> TASK DIRECTIONS
Quote all entries in full, exactly.

> Dataset records
....................
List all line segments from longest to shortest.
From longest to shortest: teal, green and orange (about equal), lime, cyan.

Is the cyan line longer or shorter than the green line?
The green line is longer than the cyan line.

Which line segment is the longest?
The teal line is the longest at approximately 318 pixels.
....................
> CORRECT ANSWER
List all line segments from longest to shortest.
From longest to shortest: teal, green and orange (about equal), lime, cyan.

Is the cyan line longer or shorter than the green line?
The green line is longer than the cyan line.

Which line segment is the longest?
The teal line is the longest at approximately 318 pixels.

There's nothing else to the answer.